→ Your goal:
Pictures in the data below are not part of the copy; transcribe everything else exactly.
|---|
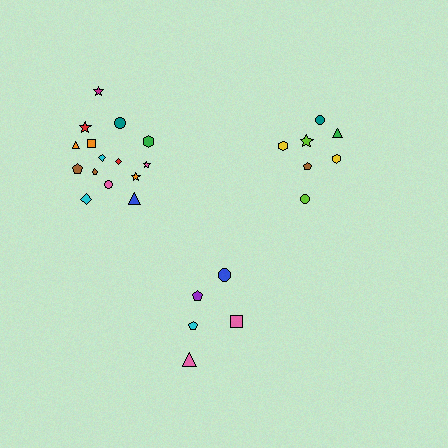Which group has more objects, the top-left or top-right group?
The top-left group.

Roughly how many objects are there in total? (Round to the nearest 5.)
Roughly 25 objects in total.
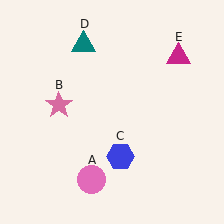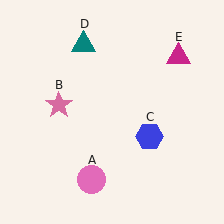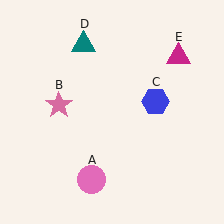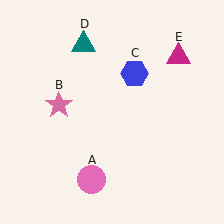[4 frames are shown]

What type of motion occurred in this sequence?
The blue hexagon (object C) rotated counterclockwise around the center of the scene.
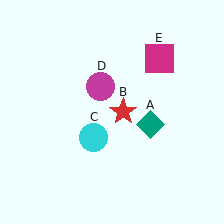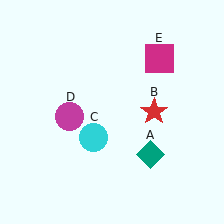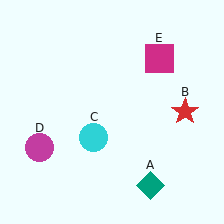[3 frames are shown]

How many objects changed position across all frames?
3 objects changed position: teal diamond (object A), red star (object B), magenta circle (object D).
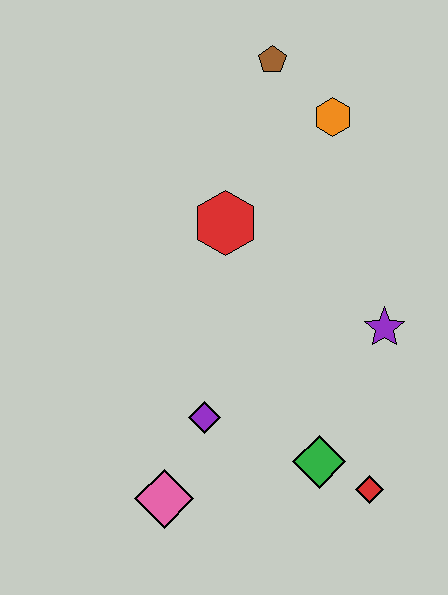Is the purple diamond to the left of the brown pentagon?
Yes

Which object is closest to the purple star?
The green diamond is closest to the purple star.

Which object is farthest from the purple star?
The brown pentagon is farthest from the purple star.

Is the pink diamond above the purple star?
No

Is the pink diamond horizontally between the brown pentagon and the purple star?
No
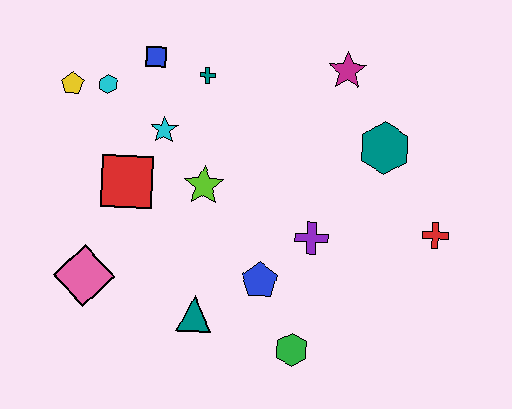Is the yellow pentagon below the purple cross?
No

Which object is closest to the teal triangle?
The blue pentagon is closest to the teal triangle.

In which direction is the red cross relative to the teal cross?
The red cross is to the right of the teal cross.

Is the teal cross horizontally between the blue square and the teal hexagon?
Yes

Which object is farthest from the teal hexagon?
The pink diamond is farthest from the teal hexagon.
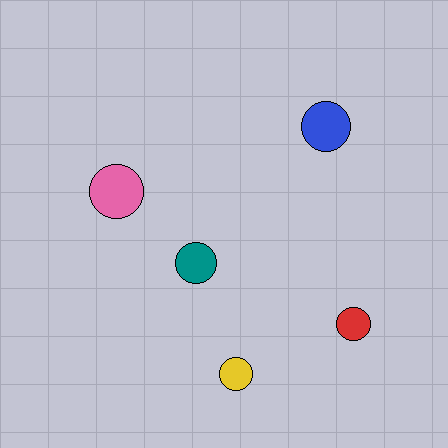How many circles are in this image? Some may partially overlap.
There are 5 circles.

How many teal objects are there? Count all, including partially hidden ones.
There is 1 teal object.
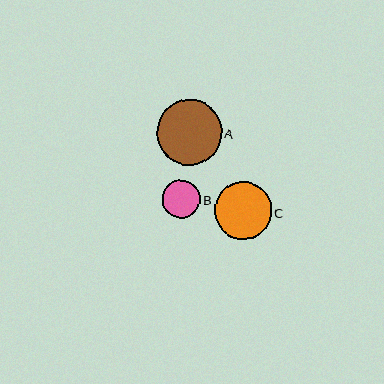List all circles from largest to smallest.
From largest to smallest: A, C, B.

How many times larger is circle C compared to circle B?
Circle C is approximately 1.5 times the size of circle B.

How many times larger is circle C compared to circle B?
Circle C is approximately 1.5 times the size of circle B.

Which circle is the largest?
Circle A is the largest with a size of approximately 65 pixels.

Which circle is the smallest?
Circle B is the smallest with a size of approximately 38 pixels.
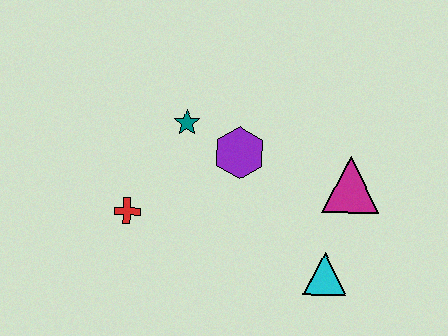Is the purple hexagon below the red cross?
No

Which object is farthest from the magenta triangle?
The red cross is farthest from the magenta triangle.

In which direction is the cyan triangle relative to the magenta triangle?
The cyan triangle is below the magenta triangle.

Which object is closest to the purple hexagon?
The teal star is closest to the purple hexagon.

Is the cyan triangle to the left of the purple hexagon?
No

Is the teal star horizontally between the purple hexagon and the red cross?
Yes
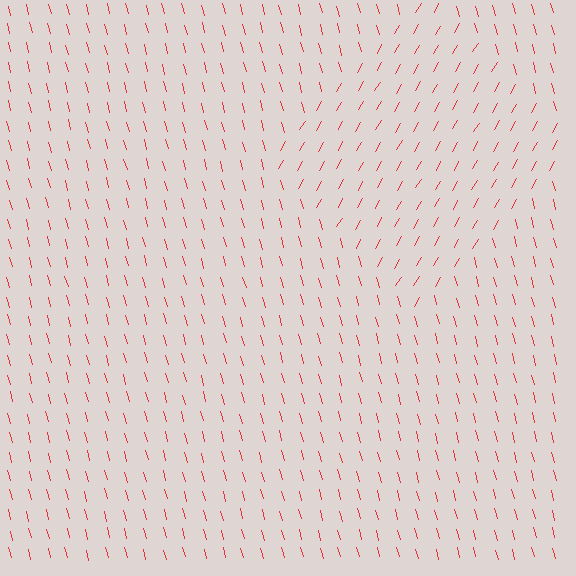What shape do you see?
I see a diamond.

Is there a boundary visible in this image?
Yes, there is a texture boundary formed by a change in line orientation.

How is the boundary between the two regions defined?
The boundary is defined purely by a change in line orientation (approximately 45 degrees difference). All lines are the same color and thickness.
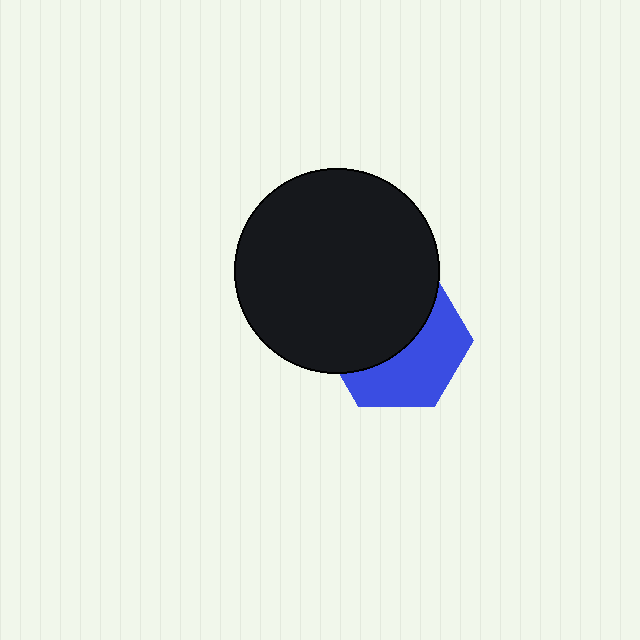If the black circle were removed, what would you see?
You would see the complete blue hexagon.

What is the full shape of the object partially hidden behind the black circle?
The partially hidden object is a blue hexagon.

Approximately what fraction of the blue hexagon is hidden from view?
Roughly 53% of the blue hexagon is hidden behind the black circle.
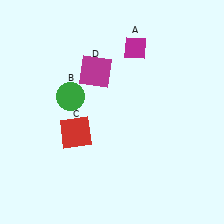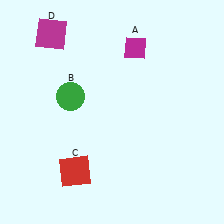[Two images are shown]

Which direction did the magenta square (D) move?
The magenta square (D) moved up and to the left.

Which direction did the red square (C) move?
The red square (C) moved down.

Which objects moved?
The objects that moved are: the red square (C), the magenta square (D).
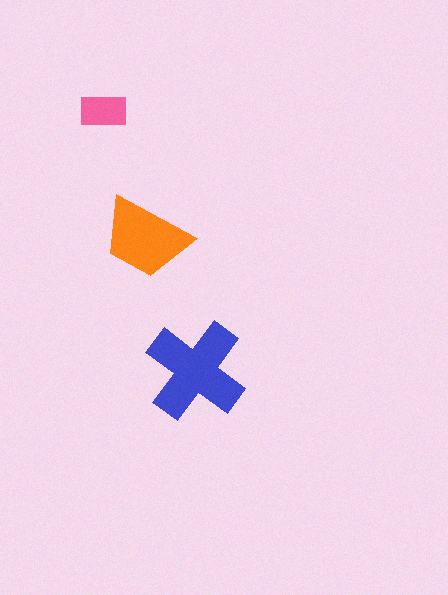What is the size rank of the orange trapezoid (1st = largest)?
2nd.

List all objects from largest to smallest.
The blue cross, the orange trapezoid, the pink rectangle.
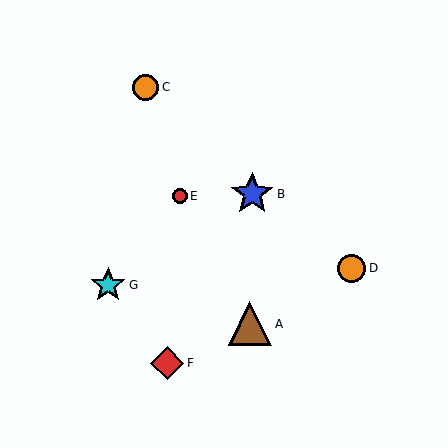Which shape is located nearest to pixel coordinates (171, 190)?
The red circle (labeled E) at (180, 196) is nearest to that location.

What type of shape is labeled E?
Shape E is a red circle.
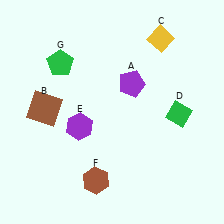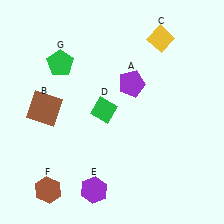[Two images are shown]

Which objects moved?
The objects that moved are: the green diamond (D), the purple hexagon (E), the brown hexagon (F).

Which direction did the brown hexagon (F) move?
The brown hexagon (F) moved left.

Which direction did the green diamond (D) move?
The green diamond (D) moved left.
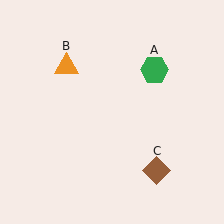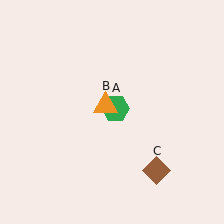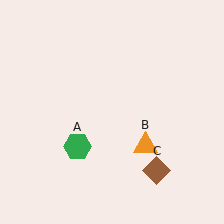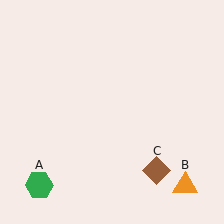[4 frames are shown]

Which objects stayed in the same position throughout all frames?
Brown diamond (object C) remained stationary.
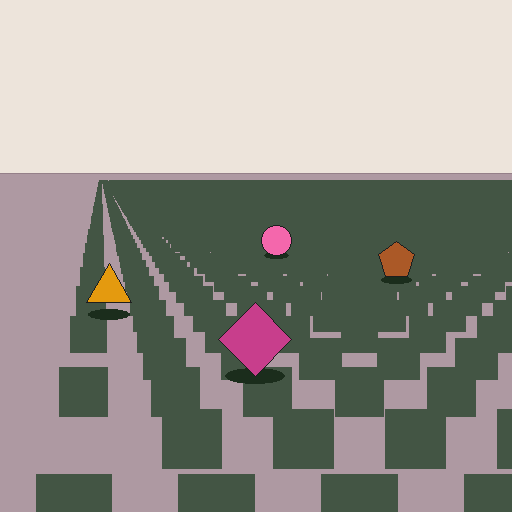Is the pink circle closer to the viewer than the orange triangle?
No. The orange triangle is closer — you can tell from the texture gradient: the ground texture is coarser near it.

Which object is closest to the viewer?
The magenta diamond is closest. The texture marks near it are larger and more spread out.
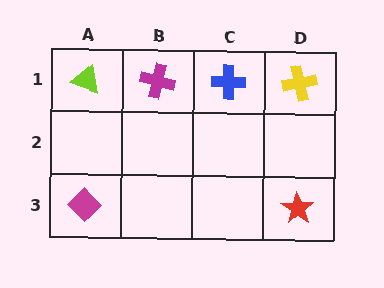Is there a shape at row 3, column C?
No, that cell is empty.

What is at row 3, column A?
A magenta diamond.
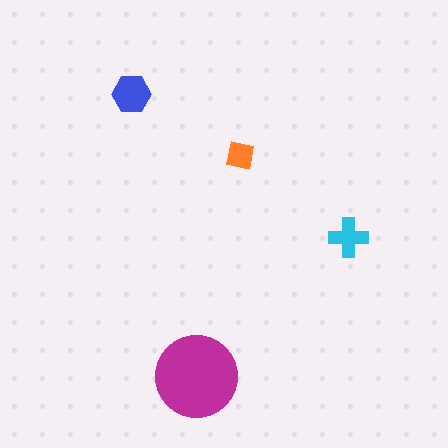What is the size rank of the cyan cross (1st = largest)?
3rd.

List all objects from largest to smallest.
The magenta circle, the blue hexagon, the cyan cross, the orange square.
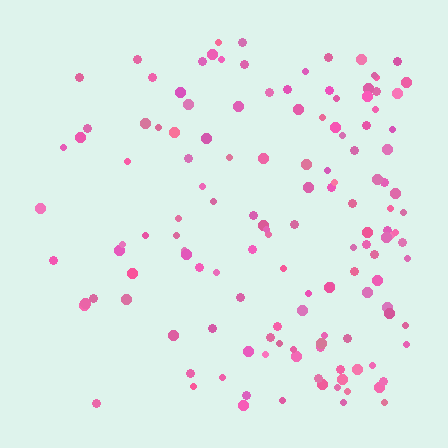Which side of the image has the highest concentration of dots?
The right.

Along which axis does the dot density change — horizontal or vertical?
Horizontal.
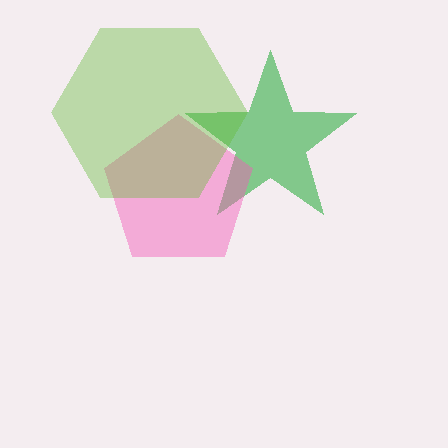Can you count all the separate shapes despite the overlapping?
Yes, there are 3 separate shapes.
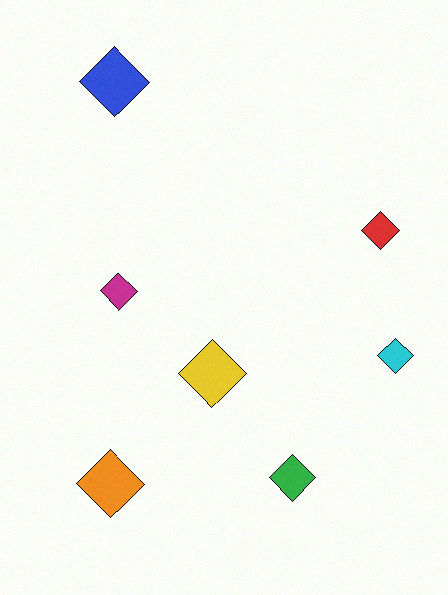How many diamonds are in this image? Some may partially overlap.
There are 7 diamonds.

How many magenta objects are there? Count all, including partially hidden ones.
There is 1 magenta object.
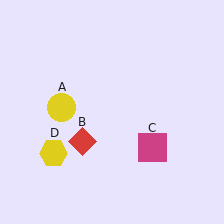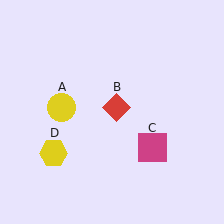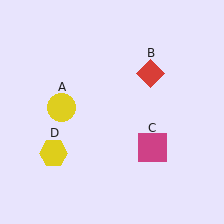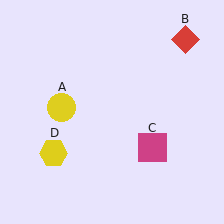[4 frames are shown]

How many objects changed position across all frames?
1 object changed position: red diamond (object B).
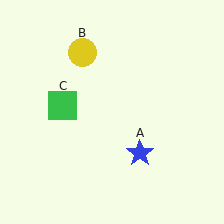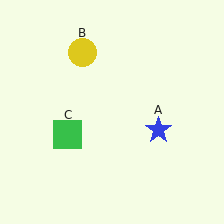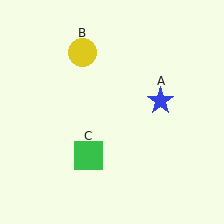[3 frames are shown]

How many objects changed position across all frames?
2 objects changed position: blue star (object A), green square (object C).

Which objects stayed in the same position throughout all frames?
Yellow circle (object B) remained stationary.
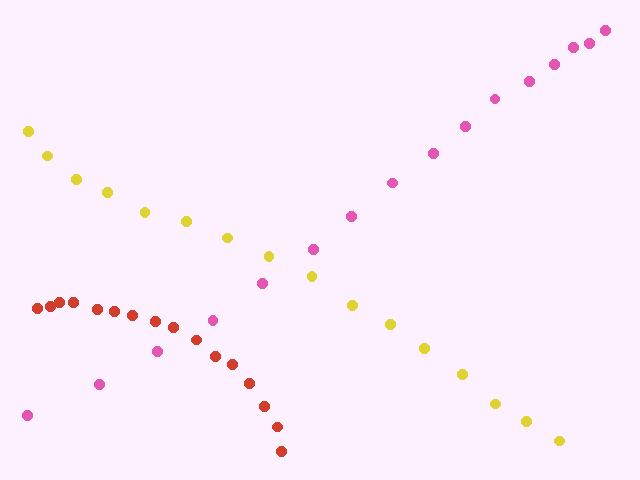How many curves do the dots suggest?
There are 3 distinct paths.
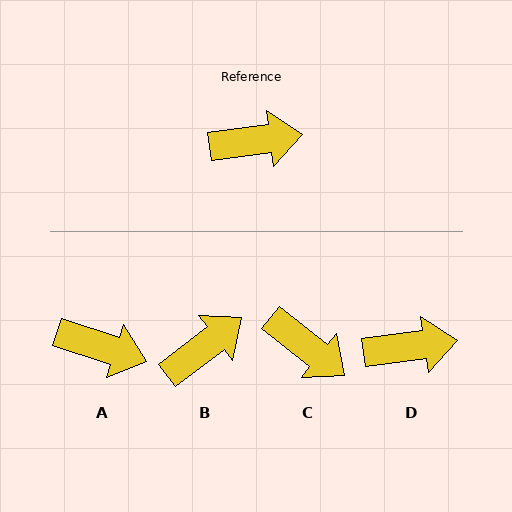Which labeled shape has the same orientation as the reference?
D.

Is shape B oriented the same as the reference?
No, it is off by about 30 degrees.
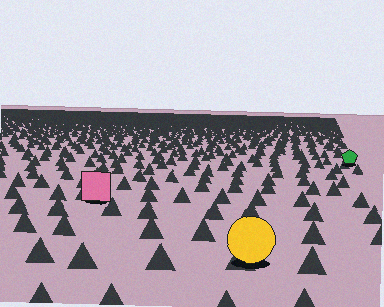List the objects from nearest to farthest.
From nearest to farthest: the yellow circle, the pink square, the green pentagon.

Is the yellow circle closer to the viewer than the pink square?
Yes. The yellow circle is closer — you can tell from the texture gradient: the ground texture is coarser near it.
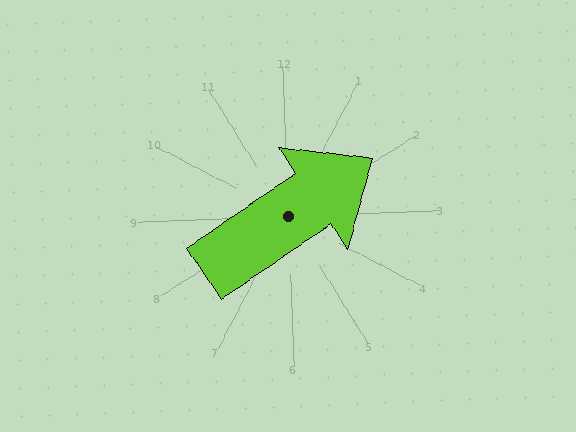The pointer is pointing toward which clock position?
Roughly 2 o'clock.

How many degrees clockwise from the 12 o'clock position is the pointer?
Approximately 58 degrees.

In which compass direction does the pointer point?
Northeast.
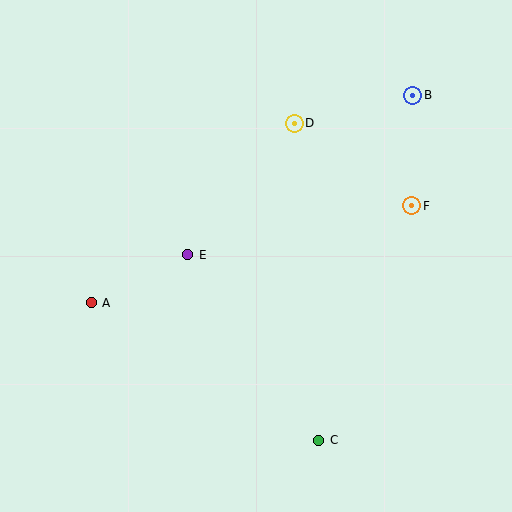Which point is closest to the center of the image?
Point E at (188, 255) is closest to the center.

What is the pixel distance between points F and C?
The distance between F and C is 252 pixels.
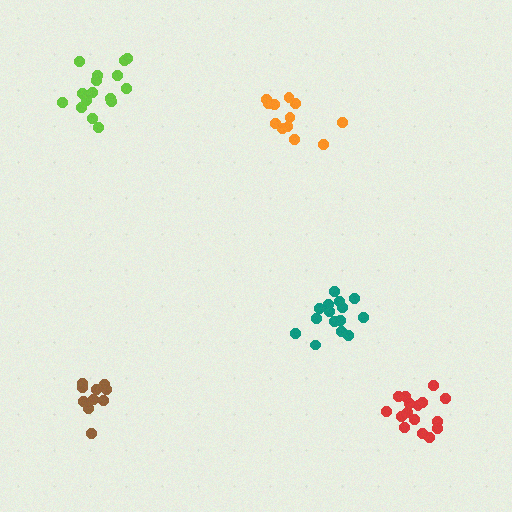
|---|
→ Expected answer:
Which group has more objects, the top-left or top-right group?
The top-left group.

Roughly how many objects are there in total? (Round to the nearest 5.)
Roughly 25 objects in total.
[4 frames are shown]

What type of motion occurred in this sequence?
The blue hexagon (object C) rotated counterclockwise around the center of the scene.
[3 frames are shown]

How many objects changed position across all frames?
3 objects changed position: teal diamond (object A), red star (object B), magenta circle (object D).
Is the purple diamond to the left of the brown pentagon?
Yes

Which object is closest to the purple star?
The green diamond is closest to the purple star.

Which object is farthest from the purple star?
The brown pentagon is farthest from the purple star.

Is the pink diamond above the purple star?
No

Is the pink diamond horizontally between the brown pentagon and the purple star?
No
Is the yellow pentagon below the purple cross?
No

Which object is closest to the teal triangle?
The blue pentagon is closest to the teal triangle.

In which direction is the red cross relative to the teal cross?
The red cross is to the right of the teal cross.

Is the teal cross horizontally between the blue square and the teal hexagon?
Yes

Which object is farthest from the teal hexagon?
The pink diamond is farthest from the teal hexagon.
How many circles are in this image? Some may partially overlap.
There are 5 circles.

How many teal objects are there? Count all, including partially hidden ones.
There is 1 teal object.
List all circles from largest to smallest.
From largest to smallest: A, C, B.

How many times larger is circle C compared to circle B?
Circle C is approximately 1.5 times the size of circle B.

How many times larger is circle C compared to circle B?
Circle C is approximately 1.5 times the size of circle B.

Which circle is the largest?
Circle A is the largest with a size of approximately 65 pixels.

Which circle is the smallest?
Circle B is the smallest with a size of approximately 38 pixels.
Is the purple hexagon below the red cross?
No

Which object is farthest from the magenta triangle?
The red cross is farthest from the magenta triangle.

In which direction is the cyan triangle relative to the magenta triangle?
The cyan triangle is below the magenta triangle.

Which object is closest to the purple hexagon?
The teal star is closest to the purple hexagon.

Is the cyan triangle to the left of the purple hexagon?
No

Is the teal star horizontally between the purple hexagon and the red cross?
Yes
What shape do you see?
I see a diamond.

Is there a boundary visible in this image?
Yes, there is a texture boundary formed by a change in line orientation.

How is the boundary between the two regions defined?
The boundary is defined purely by a change in line orientation (approximately 45 degrees difference). All lines are the same color and thickness.
If the black circle were removed, what would you see?
You would see the complete blue hexagon.

What is the full shape of the object partially hidden behind the black circle?
The partially hidden object is a blue hexagon.

Approximately what fraction of the blue hexagon is hidden from view?
Roughly 53% of the blue hexagon is hidden behind the black circle.
[Two images are shown]

Which direction did the magenta square (D) move?
The magenta square (D) moved up and to the left.

Which direction did the red square (C) move?
The red square (C) moved down.

Which objects moved?
The objects that moved are: the red square (C), the magenta square (D).
What is the size rank of the orange trapezoid (1st = largest)?
2nd.

List all objects from largest to smallest.
The blue cross, the orange trapezoid, the pink rectangle.
Which shape is located nearest to pixel coordinates (171, 190)?
The red circle (labeled E) at (180, 196) is nearest to that location.

What type of shape is labeled E?
Shape E is a red circle.
[Two images are shown]

Which objects moved?
The objects that moved are: the green diamond (D), the purple hexagon (E), the brown hexagon (F).

Which direction did the brown hexagon (F) move?
The brown hexagon (F) moved left.

Which direction did the green diamond (D) move?
The green diamond (D) moved left.
[4 frames are shown]

Which objects stayed in the same position throughout all frames?
Brown diamond (object C) remained stationary.
Is the pink circle closer to the viewer than the orange triangle?
No. The orange triangle is closer — you can tell from the texture gradient: the ground texture is coarser near it.

Which object is closest to the viewer?
The magenta diamond is closest. The texture marks near it are larger and more spread out.
Is there a shape at row 3, column C?
No, that cell is empty.

What is at row 3, column A?
A magenta diamond.
What is the size rank of the cyan cross (1st = largest)?
3rd.

List all objects from largest to smallest.
The magenta circle, the blue hexagon, the cyan cross, the orange square.
Which side of the image has the highest concentration of dots?
The right.

Along which axis does the dot density change — horizontal or vertical?
Horizontal.
Can you count all the separate shapes despite the overlapping?
Yes, there are 3 separate shapes.
How many diamonds are in this image? Some may partially overlap.
There are 7 diamonds.

How many magenta objects are there? Count all, including partially hidden ones.
There is 1 magenta object.
[4 frames are shown]

How many objects changed position across all frames?
1 object changed position: red diamond (object B).
[3 frames are shown]

How many objects changed position across all frames?
2 objects changed position: blue star (object A), green square (object C).

Which objects stayed in the same position throughout all frames?
Yellow circle (object B) remained stationary.
How many curves do the dots suggest?
There are 3 distinct paths.
Which labeled shape has the same orientation as the reference?
D.

Is shape B oriented the same as the reference?
No, it is off by about 30 degrees.
List the objects from nearest to farthest.
From nearest to farthest: the yellow circle, the pink square, the green pentagon.

Is the yellow circle closer to the viewer than the pink square?
Yes. The yellow circle is closer — you can tell from the texture gradient: the ground texture is coarser near it.
The pointer is pointing toward which clock position?
Roughly 2 o'clock.

How many degrees clockwise from the 12 o'clock position is the pointer?
Approximately 58 degrees.

In which compass direction does the pointer point?
Northeast.
Which point is closest to the center of the image?
Point E at (188, 255) is closest to the center.

What is the pixel distance between points F and C?
The distance between F and C is 252 pixels.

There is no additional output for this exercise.